Task objective: Reproduce the listing below without changes, except that pictures are left out.

Dataset rows:
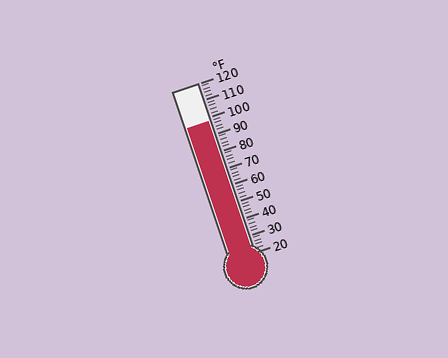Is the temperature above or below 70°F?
The temperature is above 70°F.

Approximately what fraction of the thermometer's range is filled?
The thermometer is filled to approximately 80% of its range.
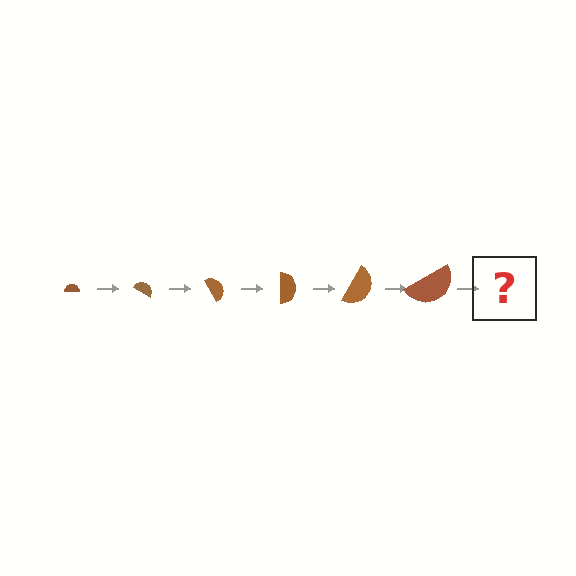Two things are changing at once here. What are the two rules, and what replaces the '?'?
The two rules are that the semicircle grows larger each step and it rotates 30 degrees clockwise each step. The '?' should be a semicircle, larger than the previous one and rotated 180 degrees clockwise from the start.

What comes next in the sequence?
The next element should be a semicircle, larger than the previous one and rotated 180 degrees clockwise from the start.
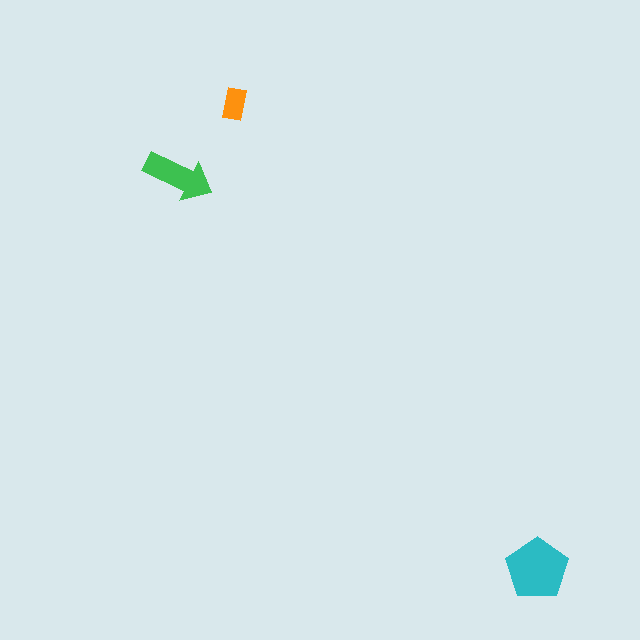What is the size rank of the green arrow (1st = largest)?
2nd.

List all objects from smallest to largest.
The orange rectangle, the green arrow, the cyan pentagon.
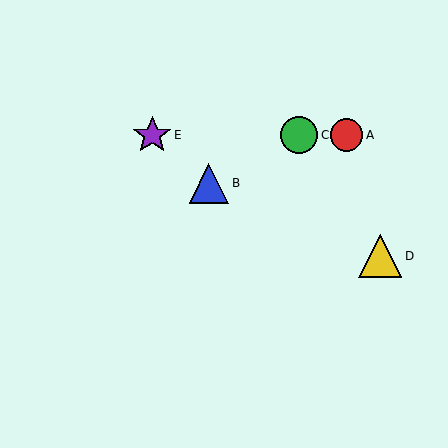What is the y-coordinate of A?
Object A is at y≈135.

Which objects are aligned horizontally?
Objects A, C, E are aligned horizontally.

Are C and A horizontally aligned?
Yes, both are at y≈135.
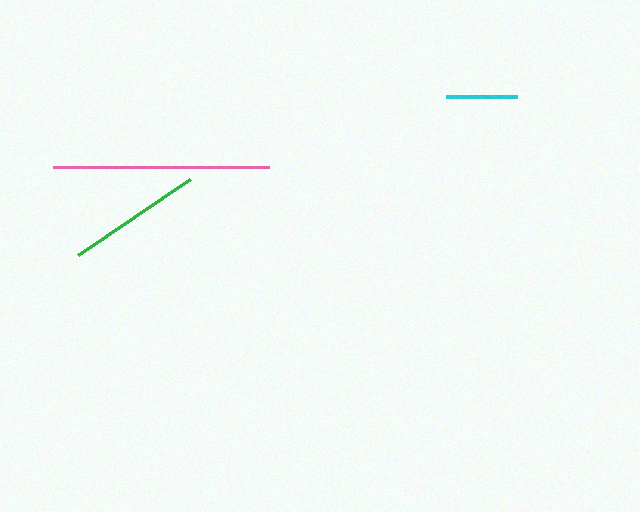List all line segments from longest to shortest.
From longest to shortest: pink, green, cyan.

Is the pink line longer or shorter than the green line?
The pink line is longer than the green line.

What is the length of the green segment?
The green segment is approximately 135 pixels long.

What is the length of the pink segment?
The pink segment is approximately 216 pixels long.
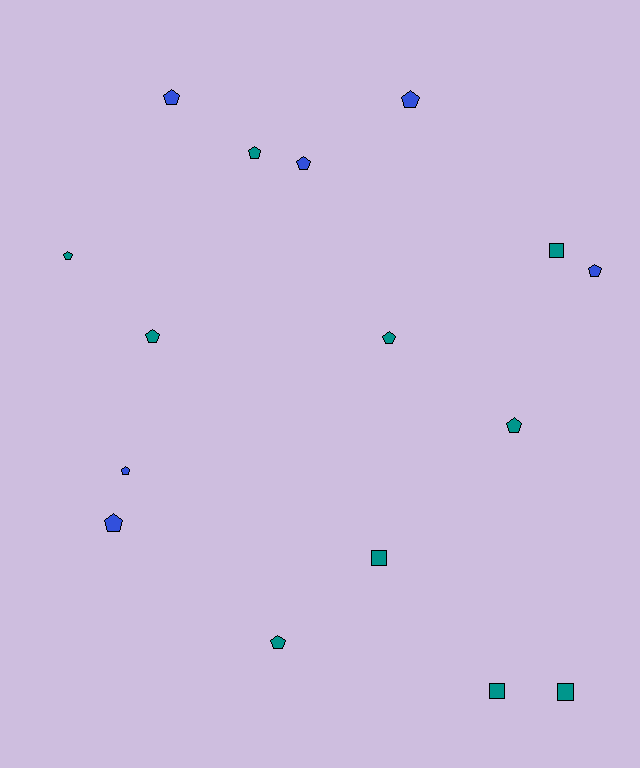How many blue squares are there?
There are no blue squares.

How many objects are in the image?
There are 16 objects.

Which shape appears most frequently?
Pentagon, with 12 objects.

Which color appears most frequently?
Teal, with 10 objects.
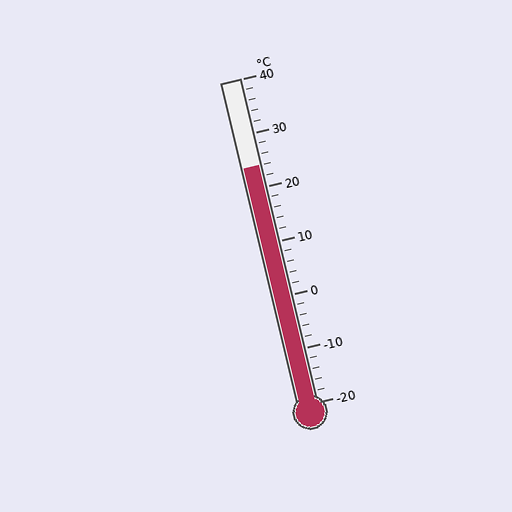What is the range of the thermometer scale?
The thermometer scale ranges from -20°C to 40°C.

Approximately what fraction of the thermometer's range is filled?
The thermometer is filled to approximately 75% of its range.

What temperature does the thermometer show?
The thermometer shows approximately 24°C.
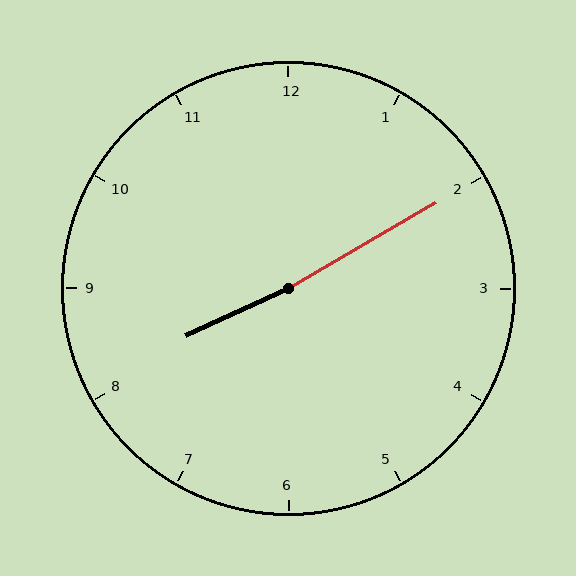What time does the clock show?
8:10.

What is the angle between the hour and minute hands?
Approximately 175 degrees.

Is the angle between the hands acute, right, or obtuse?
It is obtuse.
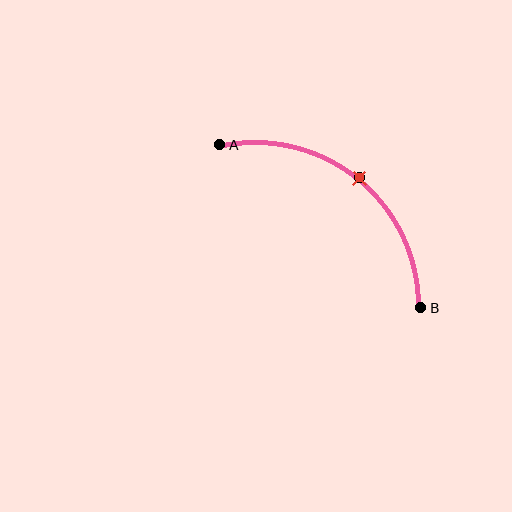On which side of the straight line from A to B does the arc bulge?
The arc bulges above and to the right of the straight line connecting A and B.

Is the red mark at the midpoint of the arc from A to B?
Yes. The red mark lies on the arc at equal arc-length from both A and B — it is the arc midpoint.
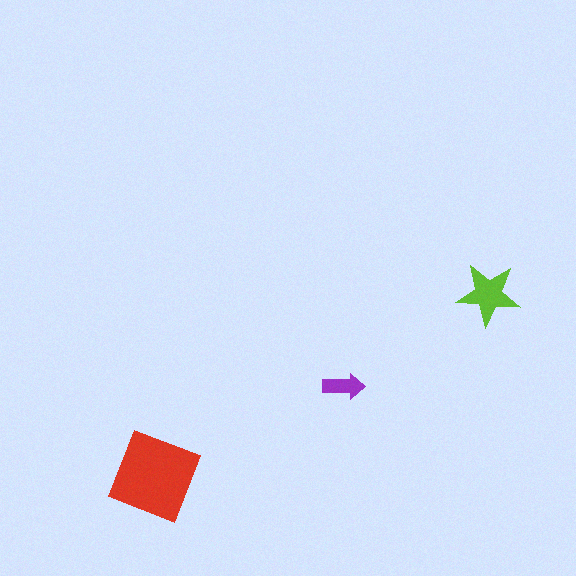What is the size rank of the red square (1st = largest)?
1st.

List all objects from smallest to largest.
The purple arrow, the lime star, the red square.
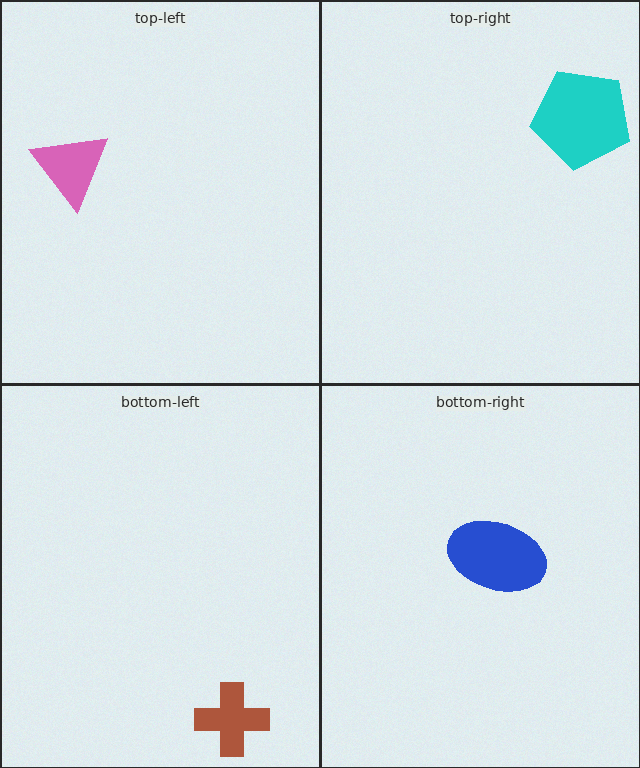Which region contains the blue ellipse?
The bottom-right region.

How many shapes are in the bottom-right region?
1.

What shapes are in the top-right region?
The cyan pentagon.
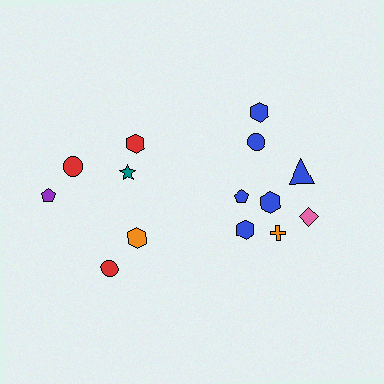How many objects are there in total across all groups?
There are 14 objects.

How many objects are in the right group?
There are 8 objects.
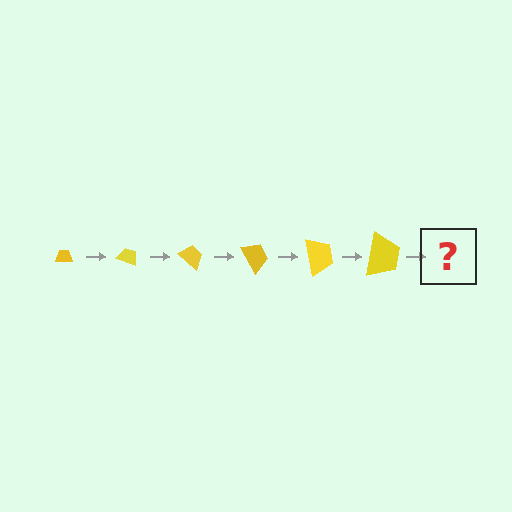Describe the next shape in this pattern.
It should be a trapezoid, larger than the previous one and rotated 120 degrees clockwise from the start.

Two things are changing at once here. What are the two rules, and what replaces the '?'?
The two rules are that the trapezoid grows larger each step and it rotates 20 degrees clockwise each step. The '?' should be a trapezoid, larger than the previous one and rotated 120 degrees clockwise from the start.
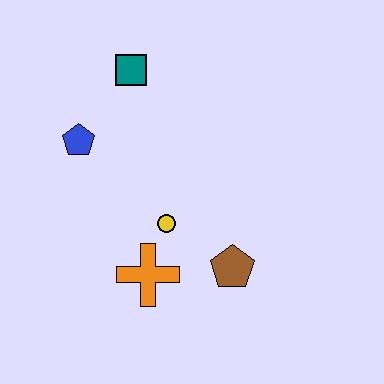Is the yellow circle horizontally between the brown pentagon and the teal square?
Yes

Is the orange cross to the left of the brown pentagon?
Yes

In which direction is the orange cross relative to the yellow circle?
The orange cross is below the yellow circle.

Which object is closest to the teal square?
The blue pentagon is closest to the teal square.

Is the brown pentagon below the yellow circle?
Yes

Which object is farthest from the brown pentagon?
The teal square is farthest from the brown pentagon.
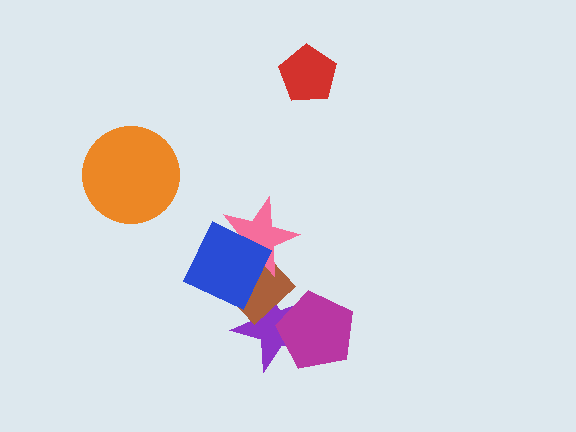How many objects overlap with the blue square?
2 objects overlap with the blue square.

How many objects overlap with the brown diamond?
3 objects overlap with the brown diamond.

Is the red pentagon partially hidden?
No, no other shape covers it.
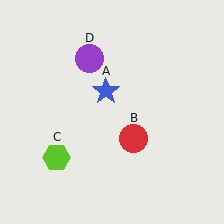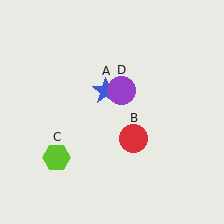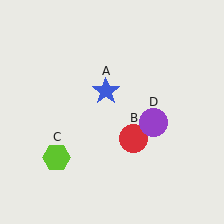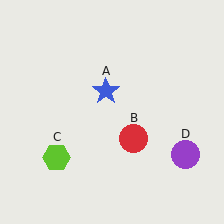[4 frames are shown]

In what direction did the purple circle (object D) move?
The purple circle (object D) moved down and to the right.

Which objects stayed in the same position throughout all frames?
Blue star (object A) and red circle (object B) and lime hexagon (object C) remained stationary.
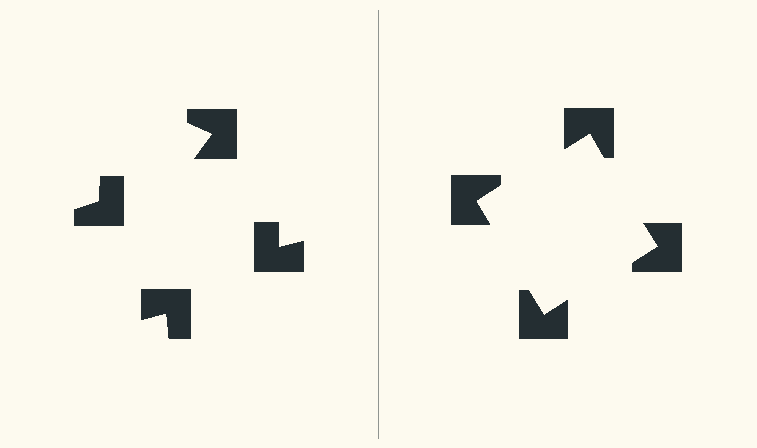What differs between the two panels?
The notched squares are positioned identically on both sides; only the wedge orientations differ. On the right they align to a square; on the left they are misaligned.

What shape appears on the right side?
An illusory square.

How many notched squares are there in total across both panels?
8 — 4 on each side.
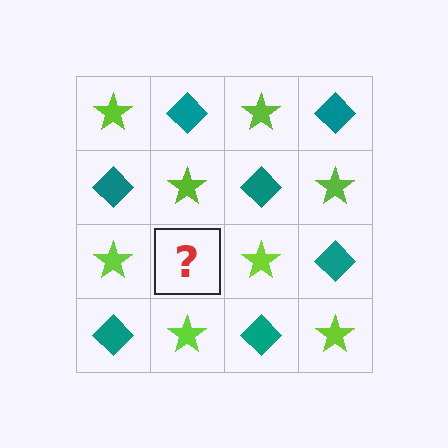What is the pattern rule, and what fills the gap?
The rule is that it alternates lime star and teal diamond in a checkerboard pattern. The gap should be filled with a teal diamond.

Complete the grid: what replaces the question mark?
The question mark should be replaced with a teal diamond.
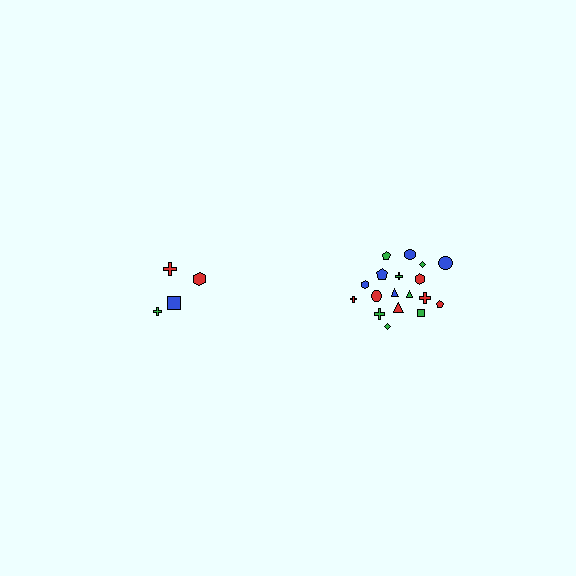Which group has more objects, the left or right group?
The right group.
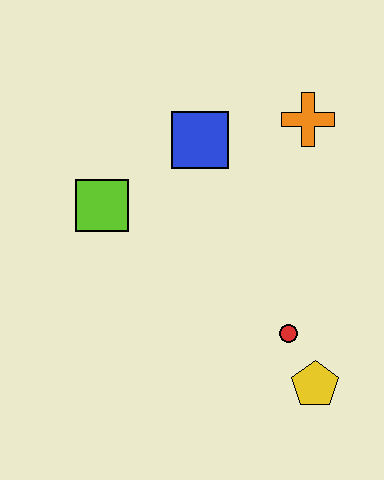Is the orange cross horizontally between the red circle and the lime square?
No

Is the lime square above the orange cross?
No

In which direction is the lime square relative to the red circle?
The lime square is to the left of the red circle.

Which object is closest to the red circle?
The yellow pentagon is closest to the red circle.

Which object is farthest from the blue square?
The yellow pentagon is farthest from the blue square.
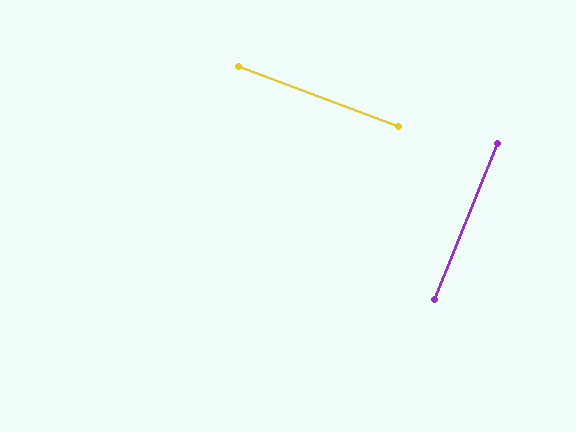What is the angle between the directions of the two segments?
Approximately 89 degrees.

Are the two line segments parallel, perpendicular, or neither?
Perpendicular — they meet at approximately 89°.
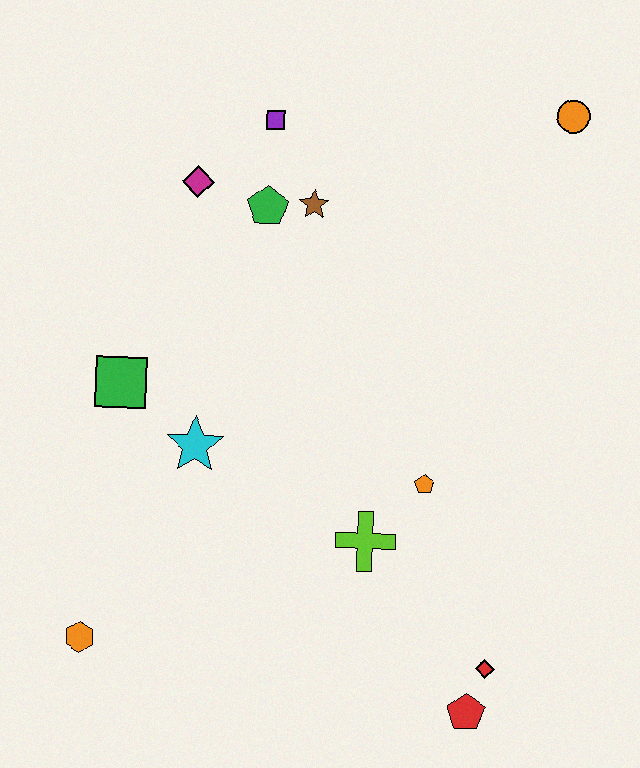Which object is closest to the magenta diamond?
The green pentagon is closest to the magenta diamond.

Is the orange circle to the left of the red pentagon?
No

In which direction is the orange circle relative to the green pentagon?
The orange circle is to the right of the green pentagon.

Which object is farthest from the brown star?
The red pentagon is farthest from the brown star.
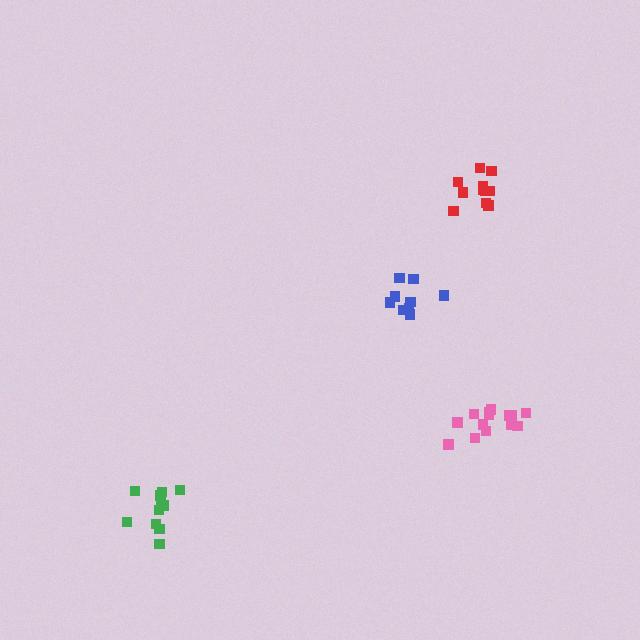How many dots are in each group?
Group 1: 14 dots, Group 2: 11 dots, Group 3: 9 dots, Group 4: 11 dots (45 total).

Task output:
Is the temperature above or below 70°F?
The temperature is above 70°F.

Approximately what fraction of the thermometer's range is filled?
The thermometer is filled to approximately 80% of its range.
Two things are changing at once here. What are the two rules, and what replaces the '?'?
The two rules are that the semicircle grows larger each step and it rotates 30 degrees clockwise each step. The '?' should be a semicircle, larger than the previous one and rotated 180 degrees clockwise from the start.

What comes next in the sequence?
The next element should be a semicircle, larger than the previous one and rotated 180 degrees clockwise from the start.
What is the size rank of the green arrow (1st = largest)?
2nd.

List all objects from smallest to largest.
The orange rectangle, the green arrow, the cyan pentagon.
What is the y-coordinate of A?
Object A is at y≈135.

Which objects are aligned horizontally?
Objects A, C, E are aligned horizontally.

Are C and A horizontally aligned?
Yes, both are at y≈135.
List all line segments from longest to shortest.
From longest to shortest: pink, green, cyan.

Is the pink line longer or shorter than the green line?
The pink line is longer than the green line.

What is the length of the green segment?
The green segment is approximately 135 pixels long.

What is the length of the pink segment?
The pink segment is approximately 216 pixels long.
How many blue squares are there?
There are no blue squares.

How many objects are in the image?
There are 16 objects.

Which shape appears most frequently?
Pentagon, with 12 objects.

Which color appears most frequently?
Teal, with 10 objects.
What is the range of the thermometer scale?
The thermometer scale ranges from -20°C to 40°C.

Approximately what fraction of the thermometer's range is filled?
The thermometer is filled to approximately 75% of its range.

What temperature does the thermometer show?
The thermometer shows approximately 24°C.
What time does the clock show?
8:10.

What is the angle between the hour and minute hands?
Approximately 175 degrees.

Is the angle between the hands acute, right, or obtuse?
It is obtuse.
On which side of the straight line from A to B does the arc bulge?
The arc bulges above and to the right of the straight line connecting A and B.

Is the red mark at the midpoint of the arc from A to B?
Yes. The red mark lies on the arc at equal arc-length from both A and B — it is the arc midpoint.
What is the size rank of the red square (1st = largest)?
1st.

List all objects from smallest to largest.
The purple arrow, the lime star, the red square.
Which region contains the blue ellipse?
The bottom-right region.

How many shapes are in the bottom-right region?
1.

What shapes are in the top-right region?
The cyan pentagon.
How many objects are there in total across all groups?
There are 14 objects.

How many objects are in the right group?
There are 8 objects.
Describe the next shape in this pattern.
It should be a trapezoid, larger than the previous one and rotated 120 degrees clockwise from the start.

Two things are changing at once here. What are the two rules, and what replaces the '?'?
The two rules are that the trapezoid grows larger each step and it rotates 20 degrees clockwise each step. The '?' should be a trapezoid, larger than the previous one and rotated 120 degrees clockwise from the start.
Is the yellow circle horizontally between the brown pentagon and the teal square?
Yes

Is the orange cross to the left of the brown pentagon?
Yes

In which direction is the orange cross relative to the yellow circle?
The orange cross is below the yellow circle.

Which object is closest to the teal square?
The blue pentagon is closest to the teal square.

Is the brown pentagon below the yellow circle?
Yes

Which object is farthest from the brown pentagon?
The teal square is farthest from the brown pentagon.
How many objects overlap with the blue square?
2 objects overlap with the blue square.

How many objects overlap with the brown diamond?
3 objects overlap with the brown diamond.

Is the red pentagon partially hidden?
No, no other shape covers it.
[4 frames are shown]

In what direction did the purple circle (object D) move?
The purple circle (object D) moved down and to the right.

Which objects stayed in the same position throughout all frames?
Blue star (object A) and red circle (object B) and lime hexagon (object C) remained stationary.
What differs between the two panels?
The notched squares are positioned identically on both sides; only the wedge orientations differ. On the right they align to a square; on the left they are misaligned.

What shape appears on the right side?
An illusory square.

How many notched squares are there in total across both panels?
8 — 4 on each side.
What is the pattern rule, and what fills the gap?
The rule is that it alternates lime star and teal diamond in a checkerboard pattern. The gap should be filled with a teal diamond.

Complete the grid: what replaces the question mark?
The question mark should be replaced with a teal diamond.
Which group has more objects, the left or right group?
The right group.
Is the orange cross horizontally between the red circle and the lime square?
No

Is the lime square above the orange cross?
No

In which direction is the lime square relative to the red circle?
The lime square is to the left of the red circle.

Which object is closest to the red circle?
The yellow pentagon is closest to the red circle.

Which object is farthest from the blue square?
The yellow pentagon is farthest from the blue square.
What is the angle between the directions of the two segments?
Approximately 89 degrees.

Are the two line segments parallel, perpendicular, or neither?
Perpendicular — they meet at approximately 89°.
Which object is closest to the magenta diamond?
The green pentagon is closest to the magenta diamond.

Is the orange circle to the left of the red pentagon?
No

In which direction is the orange circle relative to the green pentagon?
The orange circle is to the right of the green pentagon.

Which object is farthest from the brown star?
The red pentagon is farthest from the brown star.
How many dots are in each group?
Group 1: 14 dots, Group 2: 11 dots, Group 3: 9 dots, Group 4: 11 dots (45 total).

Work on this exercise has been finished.